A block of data
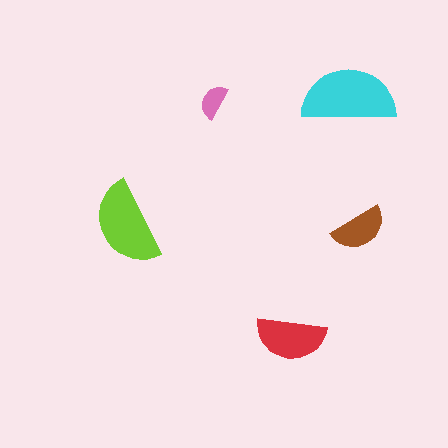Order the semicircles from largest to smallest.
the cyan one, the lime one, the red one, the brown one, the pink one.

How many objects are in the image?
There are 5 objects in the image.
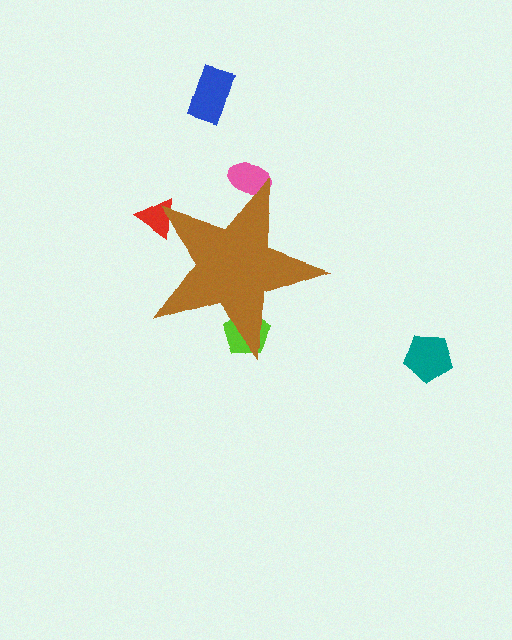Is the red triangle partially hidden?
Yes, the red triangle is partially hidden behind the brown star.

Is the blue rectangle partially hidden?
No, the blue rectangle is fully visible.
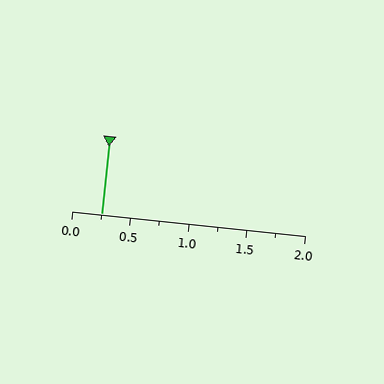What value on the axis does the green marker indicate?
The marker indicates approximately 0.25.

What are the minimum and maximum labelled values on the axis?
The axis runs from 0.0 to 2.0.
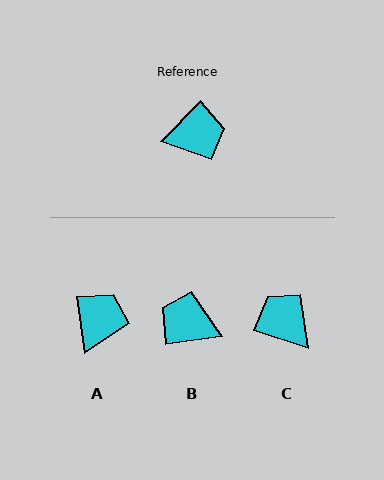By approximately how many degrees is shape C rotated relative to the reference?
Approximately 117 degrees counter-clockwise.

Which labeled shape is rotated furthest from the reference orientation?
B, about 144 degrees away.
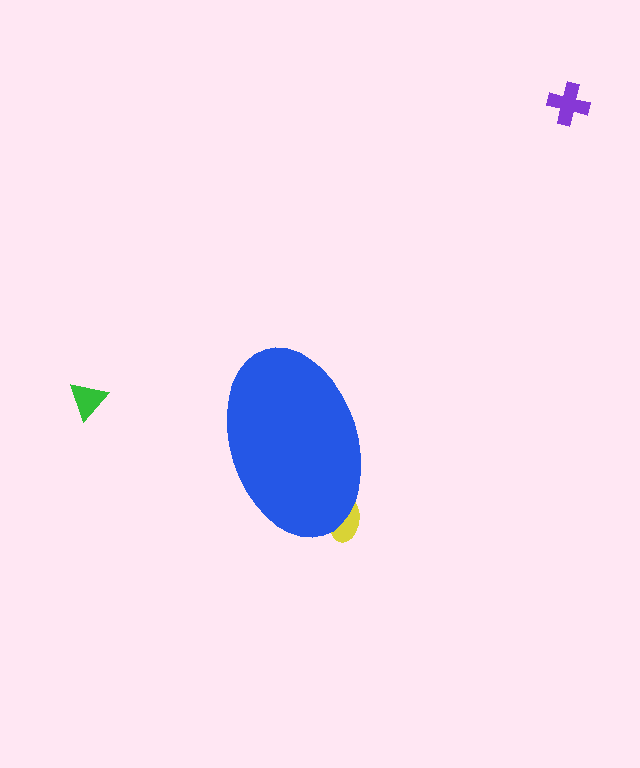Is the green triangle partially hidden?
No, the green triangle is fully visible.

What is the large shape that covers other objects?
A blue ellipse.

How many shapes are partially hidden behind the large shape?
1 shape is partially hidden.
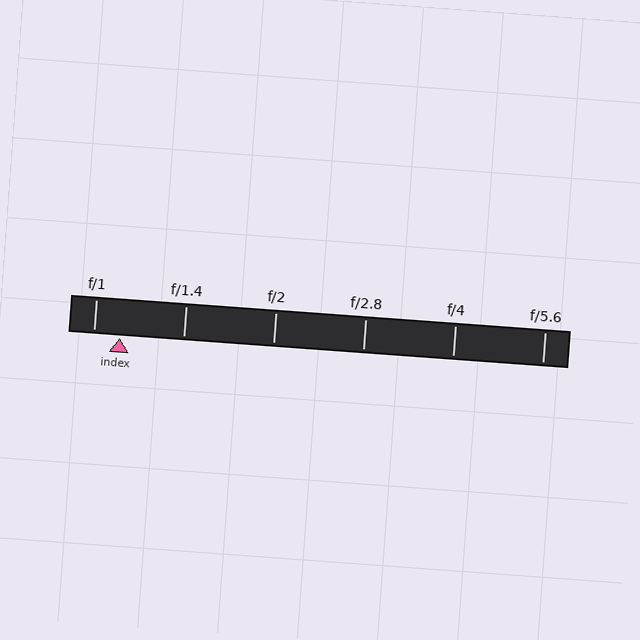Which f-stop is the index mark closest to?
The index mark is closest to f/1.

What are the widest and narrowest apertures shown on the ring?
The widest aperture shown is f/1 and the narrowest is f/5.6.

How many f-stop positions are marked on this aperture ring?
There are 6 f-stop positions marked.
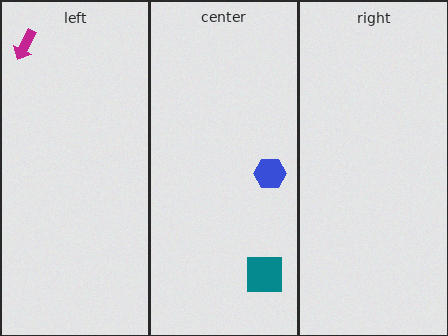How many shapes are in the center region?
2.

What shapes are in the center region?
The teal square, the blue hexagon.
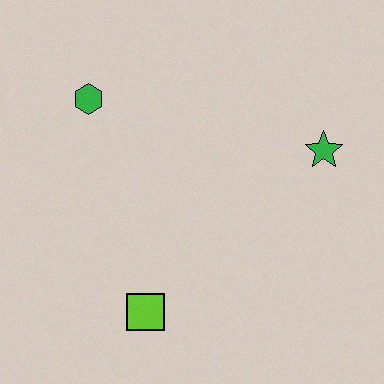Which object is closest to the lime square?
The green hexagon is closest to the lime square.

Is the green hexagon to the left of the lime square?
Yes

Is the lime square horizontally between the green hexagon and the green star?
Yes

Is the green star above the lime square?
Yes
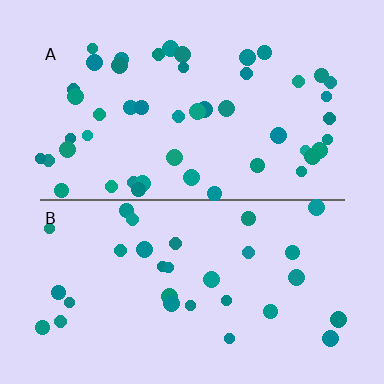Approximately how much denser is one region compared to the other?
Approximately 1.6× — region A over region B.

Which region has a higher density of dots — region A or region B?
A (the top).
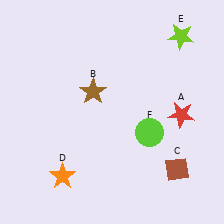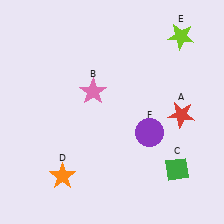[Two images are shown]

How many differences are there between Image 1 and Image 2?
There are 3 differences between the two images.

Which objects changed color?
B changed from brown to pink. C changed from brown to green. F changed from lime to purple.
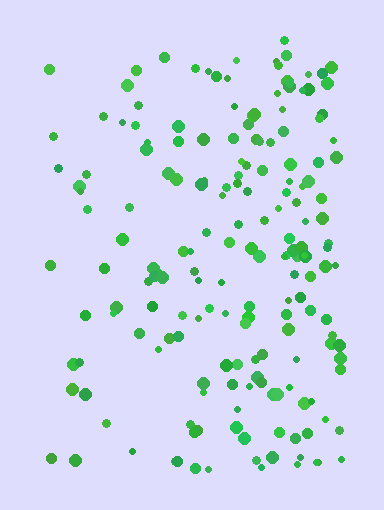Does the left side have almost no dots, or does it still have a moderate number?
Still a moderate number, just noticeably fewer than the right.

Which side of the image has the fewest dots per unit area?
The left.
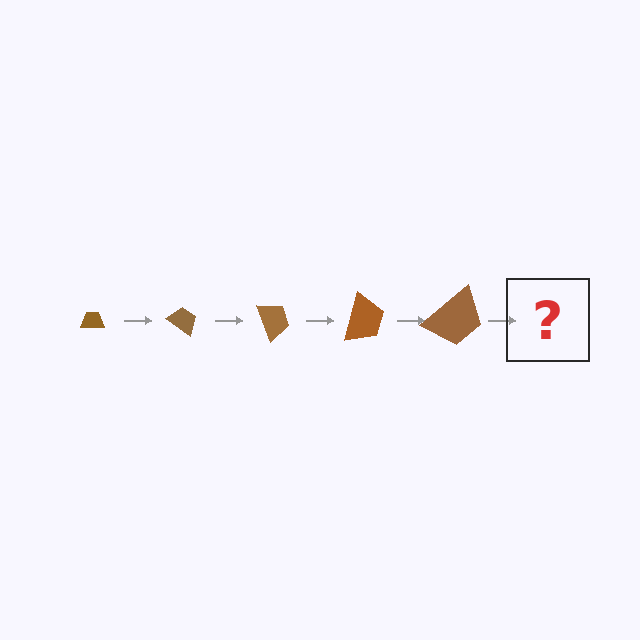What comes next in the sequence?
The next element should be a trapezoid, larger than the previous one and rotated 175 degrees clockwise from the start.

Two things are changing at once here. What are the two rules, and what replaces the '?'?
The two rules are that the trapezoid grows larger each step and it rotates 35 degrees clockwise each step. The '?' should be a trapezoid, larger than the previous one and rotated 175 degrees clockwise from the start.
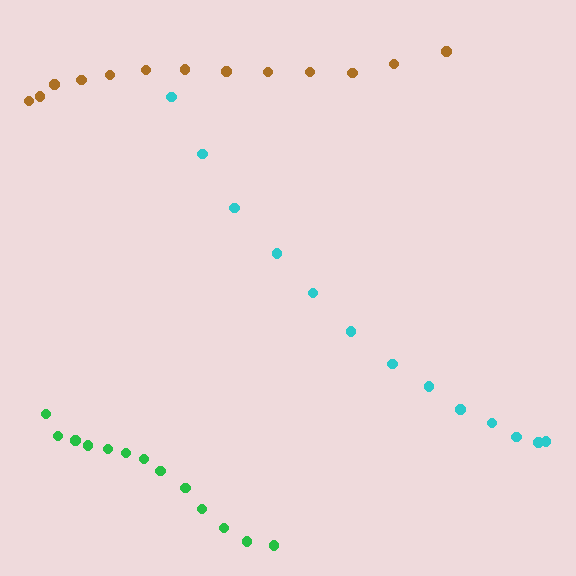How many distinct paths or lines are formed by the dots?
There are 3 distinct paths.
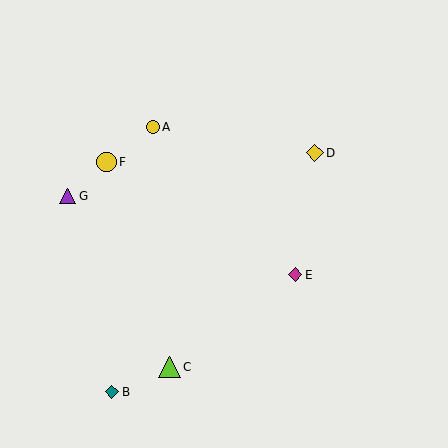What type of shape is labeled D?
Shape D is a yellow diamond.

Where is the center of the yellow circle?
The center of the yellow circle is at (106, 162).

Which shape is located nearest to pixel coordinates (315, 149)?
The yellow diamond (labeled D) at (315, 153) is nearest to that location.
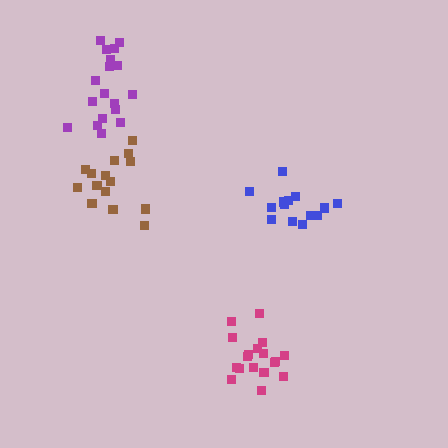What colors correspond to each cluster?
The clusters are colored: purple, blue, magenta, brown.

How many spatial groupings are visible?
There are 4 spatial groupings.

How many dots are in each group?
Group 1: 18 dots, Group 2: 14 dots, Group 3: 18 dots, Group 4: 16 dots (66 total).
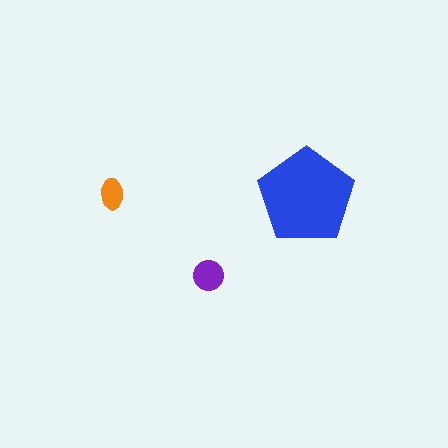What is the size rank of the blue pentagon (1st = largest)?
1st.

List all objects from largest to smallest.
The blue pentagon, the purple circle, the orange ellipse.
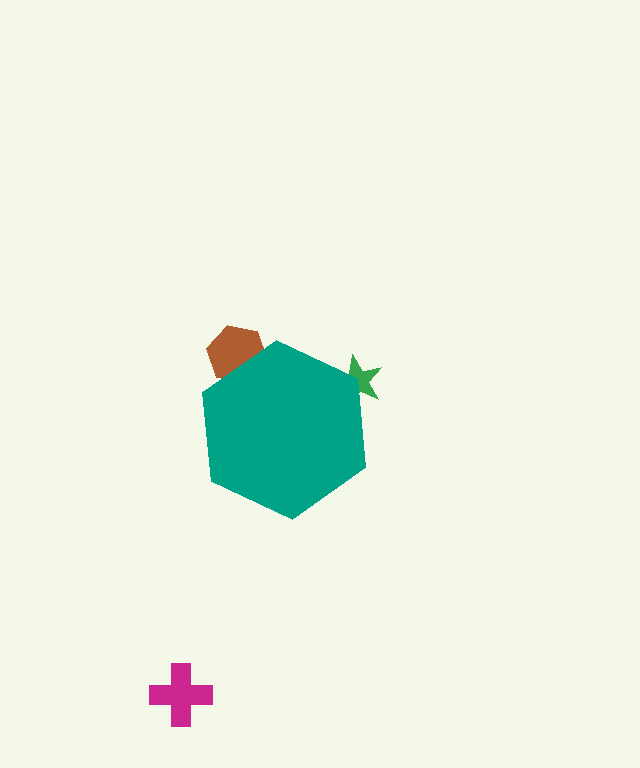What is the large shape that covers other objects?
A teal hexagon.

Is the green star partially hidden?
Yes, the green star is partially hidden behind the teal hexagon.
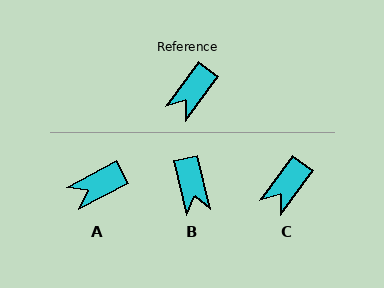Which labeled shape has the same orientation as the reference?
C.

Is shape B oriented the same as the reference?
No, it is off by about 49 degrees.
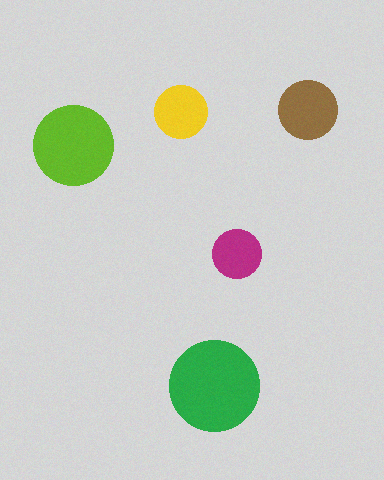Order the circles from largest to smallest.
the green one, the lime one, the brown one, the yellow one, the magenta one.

GIVEN EXERCISE |
Send back the data above word for word, with the pictures left out.

OUTPUT OF THE EXERCISE |
Order the semicircles from largest to smallest.
the cyan one, the lime one, the red one, the brown one, the pink one.

How many objects are in the image?
There are 5 objects in the image.
Is the red triangle partially hidden?
Yes, the red triangle is partially hidden behind the brown star.

Is the blue rectangle partially hidden?
No, the blue rectangle is fully visible.
What value on the axis does the green marker indicate?
The marker indicates approximately 0.25.

What are the minimum and maximum labelled values on the axis?
The axis runs from 0.0 to 2.0.
By approximately how many degrees is shape C rotated relative to the reference?
Approximately 117 degrees counter-clockwise.

Which labeled shape is rotated furthest from the reference orientation?
B, about 144 degrees away.
Is the green triangle partially hidden?
No, the green triangle is fully visible.

What is the large shape that covers other objects?
A blue ellipse.

How many shapes are partially hidden behind the large shape?
1 shape is partially hidden.
Which f-stop is the index mark closest to?
The index mark is closest to f/1.

What are the widest and narrowest apertures shown on the ring?
The widest aperture shown is f/1 and the narrowest is f/5.6.

How many f-stop positions are marked on this aperture ring?
There are 6 f-stop positions marked.
How many shapes are in the center region?
2.

What shapes are in the center region?
The teal square, the blue hexagon.
Which object is closest to the lime square?
The green hexagon is closest to the lime square.

Is the green hexagon to the left of the lime square?
Yes

Is the lime square horizontally between the green hexagon and the green star?
Yes

Is the green star above the lime square?
Yes
Approximately how much denser is one region compared to the other?
Approximately 1.6× — region A over region B.

Which region has a higher density of dots — region A or region B?
A (the top).
[Two images are shown]

How many differences are there between Image 1 and Image 2?
There are 3 differences between the two images.

Which objects changed color?
B changed from brown to pink. C changed from brown to green. F changed from lime to purple.
Does the left side have almost no dots, or does it still have a moderate number?
Still a moderate number, just noticeably fewer than the right.

Which side of the image has the fewest dots per unit area?
The left.
What comes next in the sequence?
The next element should be a trapezoid, larger than the previous one and rotated 175 degrees clockwise from the start.

Two things are changing at once here. What are the two rules, and what replaces the '?'?
The two rules are that the trapezoid grows larger each step and it rotates 35 degrees clockwise each step. The '?' should be a trapezoid, larger than the previous one and rotated 175 degrees clockwise from the start.
How many distinct paths or lines are formed by the dots?
There are 3 distinct paths.
What type of shape is labeled D?
Shape D is a yellow diamond.

Where is the center of the yellow circle?
The center of the yellow circle is at (106, 162).

Which shape is located nearest to pixel coordinates (315, 149)?
The yellow diamond (labeled D) at (315, 153) is nearest to that location.
What colors correspond to each cluster?
The clusters are colored: purple, blue, magenta, brown.

How many spatial groupings are visible?
There are 4 spatial groupings.

How many dots are in each group?
Group 1: 18 dots, Group 2: 14 dots, Group 3: 18 dots, Group 4: 16 dots (66 total).
What is the size rank of the blue pentagon (1st = largest)?
1st.

List all objects from largest to smallest.
The blue pentagon, the purple circle, the orange ellipse.
What is the large shape that covers other objects?
A teal hexagon.

Is the green star partially hidden?
Yes, the green star is partially hidden behind the teal hexagon.
Which labeled shape has the same orientation as the reference?
C.

Is shape B oriented the same as the reference?
No, it is off by about 49 degrees.
Order the circles from largest to smallest.
the green one, the lime one, the brown one, the yellow one, the magenta one.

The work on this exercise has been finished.